Write out the material exactly. Do not include the pictures.

(Dataset rows)
------------
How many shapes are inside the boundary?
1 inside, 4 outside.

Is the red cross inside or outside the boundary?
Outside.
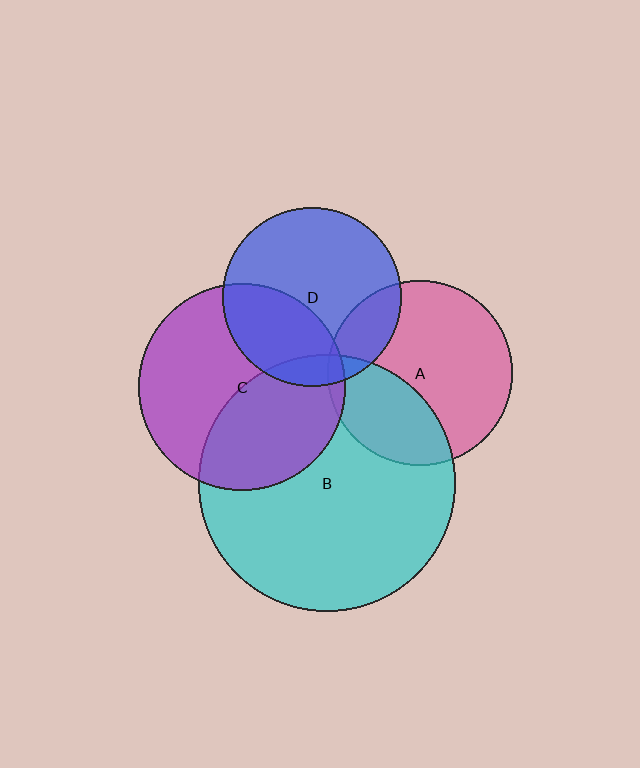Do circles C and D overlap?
Yes.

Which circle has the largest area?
Circle B (cyan).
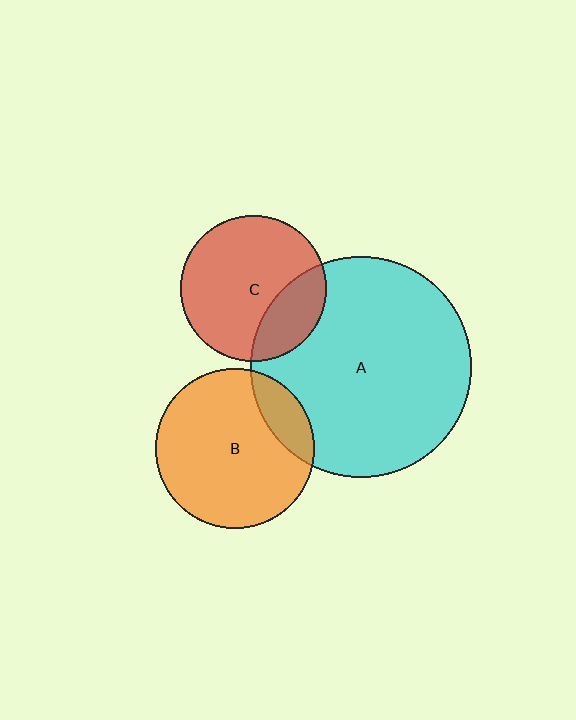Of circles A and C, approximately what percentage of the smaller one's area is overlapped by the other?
Approximately 25%.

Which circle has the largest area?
Circle A (cyan).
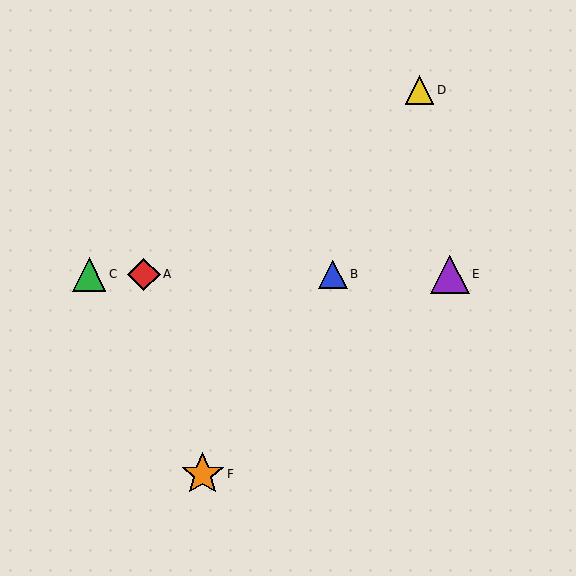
------------
== The completed task ==
How many shapes are inside the boundary?
1 inside, 4 outside.

Is the red cross inside or outside the boundary?
Outside.
Do circles C and D overlap?
Yes.

Which circle has the largest area?
Circle B (cyan).
Of circles A and C, approximately what percentage of the smaller one's area is overlapped by the other?
Approximately 25%.

Which circle has the largest area?
Circle A (cyan).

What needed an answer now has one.